___ MATERIAL TO PROCESS ___

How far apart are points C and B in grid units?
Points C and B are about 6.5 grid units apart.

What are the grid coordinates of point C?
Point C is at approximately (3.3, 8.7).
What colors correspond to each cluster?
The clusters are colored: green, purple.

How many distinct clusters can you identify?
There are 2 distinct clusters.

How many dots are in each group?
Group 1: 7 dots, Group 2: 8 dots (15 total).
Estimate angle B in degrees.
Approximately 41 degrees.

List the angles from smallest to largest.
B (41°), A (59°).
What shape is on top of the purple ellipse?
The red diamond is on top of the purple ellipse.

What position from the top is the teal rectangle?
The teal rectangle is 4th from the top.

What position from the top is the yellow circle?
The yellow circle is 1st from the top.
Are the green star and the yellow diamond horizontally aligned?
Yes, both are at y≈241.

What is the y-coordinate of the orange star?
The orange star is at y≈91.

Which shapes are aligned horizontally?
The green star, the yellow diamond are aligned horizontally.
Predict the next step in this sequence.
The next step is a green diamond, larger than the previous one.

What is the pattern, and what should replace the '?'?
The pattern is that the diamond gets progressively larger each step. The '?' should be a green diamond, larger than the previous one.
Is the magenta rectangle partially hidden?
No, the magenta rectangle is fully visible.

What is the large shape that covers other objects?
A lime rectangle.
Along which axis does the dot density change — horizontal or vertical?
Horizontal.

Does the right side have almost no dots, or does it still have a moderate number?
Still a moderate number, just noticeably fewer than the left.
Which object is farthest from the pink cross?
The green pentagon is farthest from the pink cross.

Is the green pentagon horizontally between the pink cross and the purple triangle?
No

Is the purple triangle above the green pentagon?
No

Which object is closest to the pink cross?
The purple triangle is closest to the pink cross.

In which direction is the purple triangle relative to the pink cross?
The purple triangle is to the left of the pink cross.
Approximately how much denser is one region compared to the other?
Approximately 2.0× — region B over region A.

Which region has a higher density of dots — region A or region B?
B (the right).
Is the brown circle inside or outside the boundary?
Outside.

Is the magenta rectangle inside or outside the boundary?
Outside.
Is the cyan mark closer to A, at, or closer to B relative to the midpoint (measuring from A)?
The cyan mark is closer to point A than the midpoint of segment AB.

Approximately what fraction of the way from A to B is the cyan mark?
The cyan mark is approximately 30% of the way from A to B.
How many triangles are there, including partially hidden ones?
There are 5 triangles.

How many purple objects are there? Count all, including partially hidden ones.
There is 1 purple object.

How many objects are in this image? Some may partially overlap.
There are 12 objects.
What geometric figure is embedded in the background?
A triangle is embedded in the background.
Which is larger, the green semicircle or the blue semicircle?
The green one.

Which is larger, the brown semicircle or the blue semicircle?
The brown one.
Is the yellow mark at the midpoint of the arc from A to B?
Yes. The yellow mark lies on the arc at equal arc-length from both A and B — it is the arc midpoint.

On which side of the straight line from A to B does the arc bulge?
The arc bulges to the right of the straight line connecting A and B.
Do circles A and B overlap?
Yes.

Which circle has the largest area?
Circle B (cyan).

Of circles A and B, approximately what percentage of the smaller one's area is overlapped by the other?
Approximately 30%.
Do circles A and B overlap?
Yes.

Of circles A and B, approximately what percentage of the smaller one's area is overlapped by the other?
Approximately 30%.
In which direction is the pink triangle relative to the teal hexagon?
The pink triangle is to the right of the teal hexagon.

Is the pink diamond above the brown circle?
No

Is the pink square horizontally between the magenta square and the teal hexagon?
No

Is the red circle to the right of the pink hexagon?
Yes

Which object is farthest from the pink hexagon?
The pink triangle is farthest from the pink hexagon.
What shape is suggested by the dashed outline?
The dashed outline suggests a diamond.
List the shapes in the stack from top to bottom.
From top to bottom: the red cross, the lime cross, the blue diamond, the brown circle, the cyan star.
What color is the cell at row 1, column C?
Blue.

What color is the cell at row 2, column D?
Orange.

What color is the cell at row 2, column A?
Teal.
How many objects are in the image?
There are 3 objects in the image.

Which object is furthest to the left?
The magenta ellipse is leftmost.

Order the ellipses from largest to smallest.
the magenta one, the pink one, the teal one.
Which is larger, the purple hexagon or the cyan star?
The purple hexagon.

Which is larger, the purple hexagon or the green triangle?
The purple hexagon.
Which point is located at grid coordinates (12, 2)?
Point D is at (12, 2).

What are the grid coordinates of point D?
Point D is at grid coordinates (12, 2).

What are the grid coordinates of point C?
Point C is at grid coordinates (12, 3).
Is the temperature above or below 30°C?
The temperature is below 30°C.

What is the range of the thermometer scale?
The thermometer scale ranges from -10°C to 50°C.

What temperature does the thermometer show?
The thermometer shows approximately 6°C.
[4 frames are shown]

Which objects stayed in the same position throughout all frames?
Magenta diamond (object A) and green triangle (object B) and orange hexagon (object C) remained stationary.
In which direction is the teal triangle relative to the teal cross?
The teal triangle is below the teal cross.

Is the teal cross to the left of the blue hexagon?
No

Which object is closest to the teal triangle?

___

# [PROBLEM]
Reproduce the data, keeping every line exactly the same.

# [REPLY]
How far apart are points C and B in grid units?
Points C and B are about 6.5 grid units apart.

What are the grid coordinates of point C?
Point C is at approximately (3.3, 8.7).
What colors correspond to each cluster?
The clusters are colored: green, purple.

How many distinct clusters can you identify?
There are 2 distinct clusters.

How many dots are in each group?
Group 1: 7 dots, Group 2: 8 dots (15 total).
Estimate angle B in degrees.
Approximately 41 degrees.

List the angles from smallest to largest.
B (41°), A (59°).
What shape is on top of the purple ellipse?
The red diamond is on top of the purple ellipse.

What position from the top is the teal rectangle?
The teal rectangle is 4th from the top.

What position from the top is the yellow circle?
The yellow circle is 1st from the top.
Are the green star and the yellow diamond horizontally aligned?
Yes, both are at y≈241.

What is the y-coordinate of the orange star?
The orange star is at y≈91.

Which shapes are aligned horizontally?
The green star, the yellow diamond are aligned horizontally.
Predict the next step in this sequence.
The next step is a green diamond, larger than the previous one.

What is the pattern, and what should replace the '?'?
The pattern is that the diamond gets progressively larger each step. The '?' should be a green diamond, larger than the previous one.
Is the magenta rectangle partially hidden?
No, the magenta rectangle is fully visible.

What is the large shape that covers other objects?
A lime rectangle.
Along which axis does the dot density change — horizontal or vertical?
Horizontal.

Does the right side have almost no dots, or does it still have a moderate number?
Still a moderate number, just noticeably fewer than the left.
Which object is farthest from the pink cross?
The green pentagon is farthest from the pink cross.

Is the green pentagon horizontally between the pink cross and the purple triangle?
No

Is the purple triangle above the green pentagon?
No

Which object is closest to the pink cross?
The purple triangle is closest to the pink cross.

In which direction is the purple triangle relative to the pink cross?
The purple triangle is to the left of the pink cross.
Approximately how much denser is one region compared to the other?
Approximately 2.0× — region B over region A.

Which region has a higher density of dots — region A or region B?
B (the right).
Is the brown circle inside or outside the boundary?
Outside.

Is the magenta rectangle inside or outside the boundary?
Outside.
Is the cyan mark closer to A, at, or closer to B relative to the midpoint (measuring from A)?
The cyan mark is closer to point A than the midpoint of segment AB.

Approximately what fraction of the way from A to B is the cyan mark?
The cyan mark is approximately 30% of the way from A to B.
How many triangles are there, including partially hidden ones?
There are 5 triangles.

How many purple objects are there? Count all, including partially hidden ones.
There is 1 purple object.

How many objects are in this image? Some may partially overlap.
There are 12 objects.
What geometric figure is embedded in the background?
A triangle is embedded in the background.
Which is larger, the green semicircle or the blue semicircle?
The green one.

Which is larger, the brown semicircle or the blue semicircle?
The brown one.
Is the yellow mark at the midpoint of the arc from A to B?
Yes. The yellow mark lies on the arc at equal arc-length from both A and B — it is the arc midpoint.

On which side of the straight line from A to B does the arc bulge?
The arc bulges to the right of the straight line connecting A and B.
Do circles A and B overlap?
Yes.

Which circle has the largest area?
Circle B (cyan).

Of circles A and B, approximately what percentage of the smaller one's area is overlapped by the other?
Approximately 30%.
Do circles A and B overlap?
Yes.

Of circles A and B, approximately what percentage of the smaller one's area is overlapped by the other?
Approximately 30%.
In which direction is the pink triangle relative to the teal hexagon?
The pink triangle is to the right of the teal hexagon.

Is the pink diamond above the brown circle?
No

Is the pink square horizontally between the magenta square and the teal hexagon?
No

Is the red circle to the right of the pink hexagon?
Yes

Which object is farthest from the pink hexagon?
The pink triangle is farthest from the pink hexagon.
What shape is suggested by the dashed outline?
The dashed outline suggests a diamond.
List the shapes in the stack from top to bottom.
From top to bottom: the red cross, the lime cross, the blue diamond, the brown circle, the cyan star.
What color is the cell at row 1, column C?
Blue.

What color is the cell at row 2, column D?
Orange.

What color is the cell at row 2, column A?
Teal.
How many objects are in the image?
There are 3 objects in the image.

Which object is furthest to the left?
The magenta ellipse is leftmost.

Order the ellipses from largest to smallest.
the magenta one, the pink one, the teal one.
Which is larger, the purple hexagon or the cyan star?
The purple hexagon.

Which is larger, the purple hexagon or the green triangle?
The purple hexagon.
Which point is located at grid coordinates (12, 2)?
Point D is at (12, 2).

What are the grid coordinates of point D?
Point D is at grid coordinates (12, 2).

What are the grid coordinates of point C?
Point C is at grid coordinates (12, 3).
Is the temperature above or below 30°C?
The temperature is below 30°C.

What is the range of the thermometer scale?
The thermometer scale ranges from -10°C to 50°C.

What temperature does the thermometer show?
The thermometer shows approximately 6°C.
[4 frames are shown]

Which objects stayed in the same position throughout all frames?
Magenta diamond (object A) and green triangle (object B) and orange hexagon (object C) remained stationary.
In which direction is the teal triangle relative to the teal cross?
The teal triangle is below the teal cross.

Is the teal cross to the left of the blue hexagon?
No

Which object is closest to the teal triangle?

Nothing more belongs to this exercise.